#### [Task input]

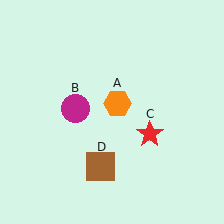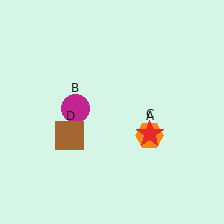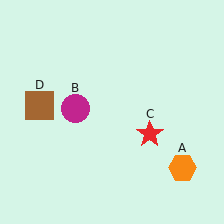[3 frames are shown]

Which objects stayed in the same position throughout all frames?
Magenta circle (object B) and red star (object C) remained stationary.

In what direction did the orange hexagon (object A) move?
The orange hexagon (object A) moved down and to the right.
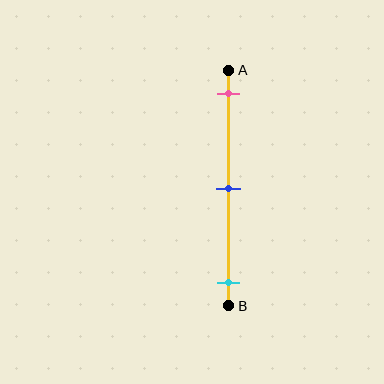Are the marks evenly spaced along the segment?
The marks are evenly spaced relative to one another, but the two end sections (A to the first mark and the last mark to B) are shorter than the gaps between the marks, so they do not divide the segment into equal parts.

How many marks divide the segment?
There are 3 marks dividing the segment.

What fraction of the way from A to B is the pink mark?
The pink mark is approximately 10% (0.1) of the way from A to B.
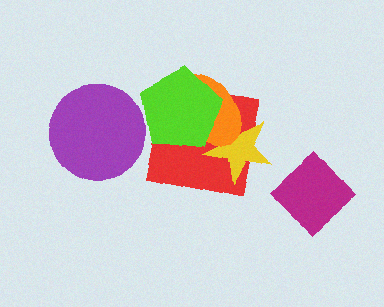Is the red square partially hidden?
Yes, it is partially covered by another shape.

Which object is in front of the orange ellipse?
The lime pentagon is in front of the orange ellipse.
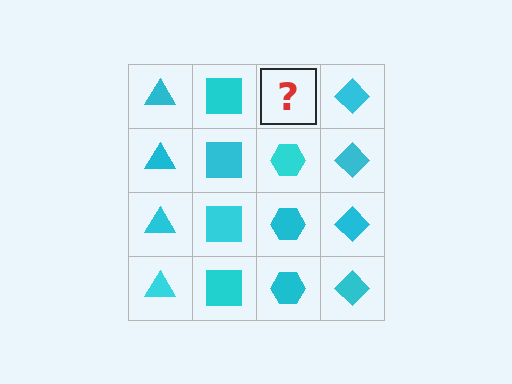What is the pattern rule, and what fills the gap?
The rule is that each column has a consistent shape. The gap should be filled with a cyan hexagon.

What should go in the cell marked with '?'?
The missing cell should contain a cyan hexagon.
==
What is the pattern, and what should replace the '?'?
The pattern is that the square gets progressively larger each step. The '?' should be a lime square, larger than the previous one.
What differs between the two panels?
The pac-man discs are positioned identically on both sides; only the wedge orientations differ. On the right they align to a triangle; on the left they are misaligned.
==
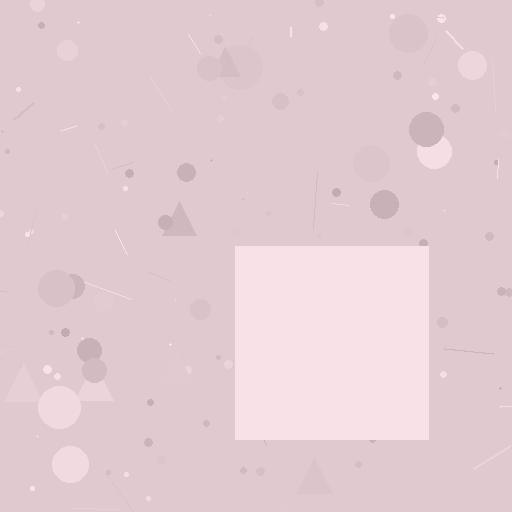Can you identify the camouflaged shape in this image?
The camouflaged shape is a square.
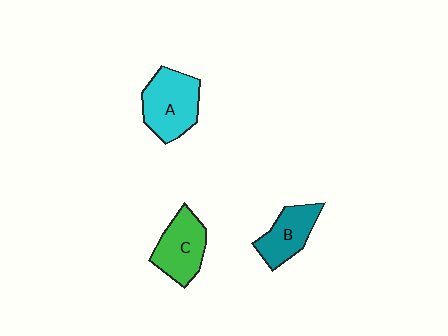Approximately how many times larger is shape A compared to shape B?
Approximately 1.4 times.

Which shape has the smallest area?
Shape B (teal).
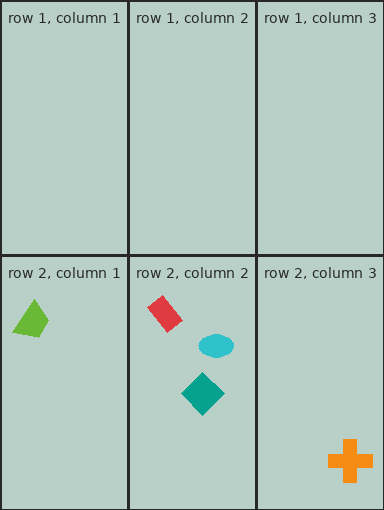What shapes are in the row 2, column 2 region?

#### [Directions]
Your task is to quote, unchanged, only the lines from the line bearing "Approximately how many" through the line bearing "What shapes are"; the pictures are not part of the copy.

#### [Solution]
Approximately how many times larger is shape A compared to shape B?
Approximately 1.4 times.

Which shape has the smallest area?
Shape B (teal).
What shapes are in the row 2, column 2 region?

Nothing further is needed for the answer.